RECORDS FOR THIS TASK =>
>> BEGIN

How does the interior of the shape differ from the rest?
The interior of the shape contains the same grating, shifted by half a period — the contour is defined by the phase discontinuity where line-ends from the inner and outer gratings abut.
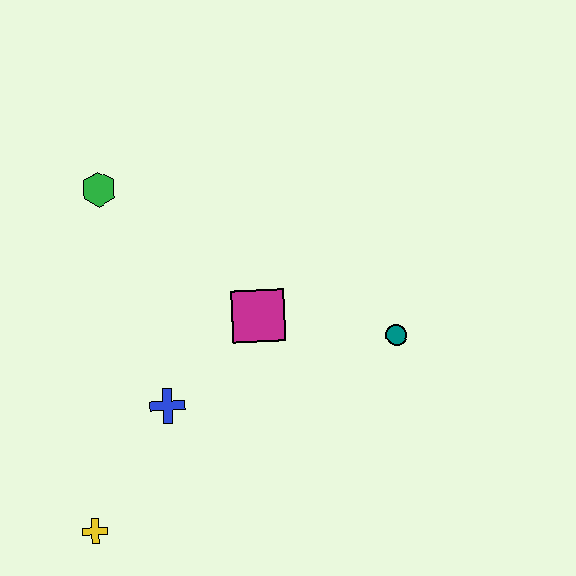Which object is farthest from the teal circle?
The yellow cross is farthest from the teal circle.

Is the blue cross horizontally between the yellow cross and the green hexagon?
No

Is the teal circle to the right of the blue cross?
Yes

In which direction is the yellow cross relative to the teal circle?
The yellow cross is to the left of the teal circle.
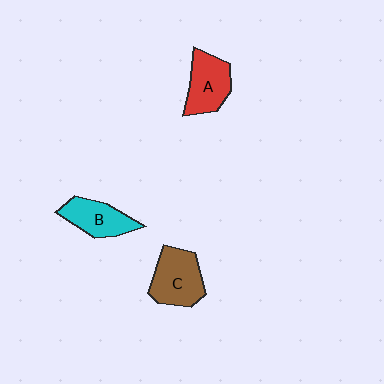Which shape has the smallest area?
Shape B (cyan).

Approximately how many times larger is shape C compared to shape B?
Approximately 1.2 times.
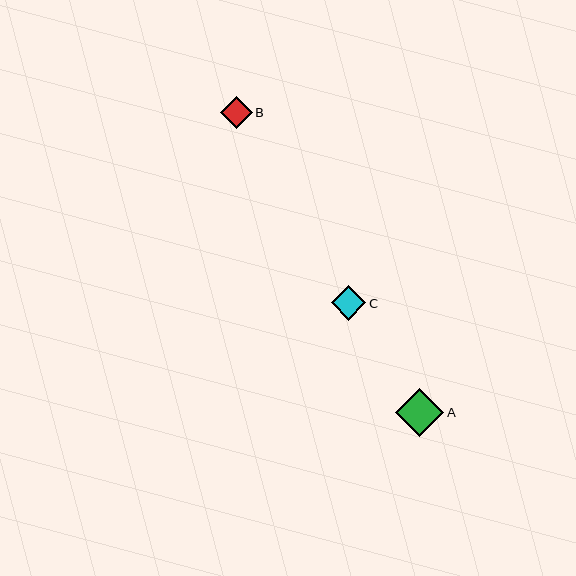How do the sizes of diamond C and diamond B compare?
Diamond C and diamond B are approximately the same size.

>> END
>> BEGIN

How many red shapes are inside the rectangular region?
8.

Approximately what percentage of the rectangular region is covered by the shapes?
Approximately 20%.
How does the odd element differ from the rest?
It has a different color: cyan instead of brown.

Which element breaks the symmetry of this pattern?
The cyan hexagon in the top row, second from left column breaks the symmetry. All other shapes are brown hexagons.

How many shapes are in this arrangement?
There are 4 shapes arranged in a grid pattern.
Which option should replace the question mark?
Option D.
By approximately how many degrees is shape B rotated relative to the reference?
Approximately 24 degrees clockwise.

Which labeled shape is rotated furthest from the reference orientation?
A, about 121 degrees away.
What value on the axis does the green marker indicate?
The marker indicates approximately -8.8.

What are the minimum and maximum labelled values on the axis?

>> END

WHAT NEEDS TO BE DONE =>
Retype only what lies between the line bearing "How many shapes are in this arrangement?" and the line bearing "What are the", keeping both of those lines.

EXERCISE RESULT =>
How many shapes are in this arrangement?
There are 4 shapes arranged in a grid pattern.
Which option should replace the question mark?
Option D.
By approximately how many degrees is shape B rotated relative to the reference?
Approximately 24 degrees clockwise.

Which labeled shape is rotated furthest from the reference orientation?
A, about 121 degrees away.
What value on the axis does the green marker indicate?
The marker indicates approximately -8.8.

What are the minimum and maximum labelled values on the axis?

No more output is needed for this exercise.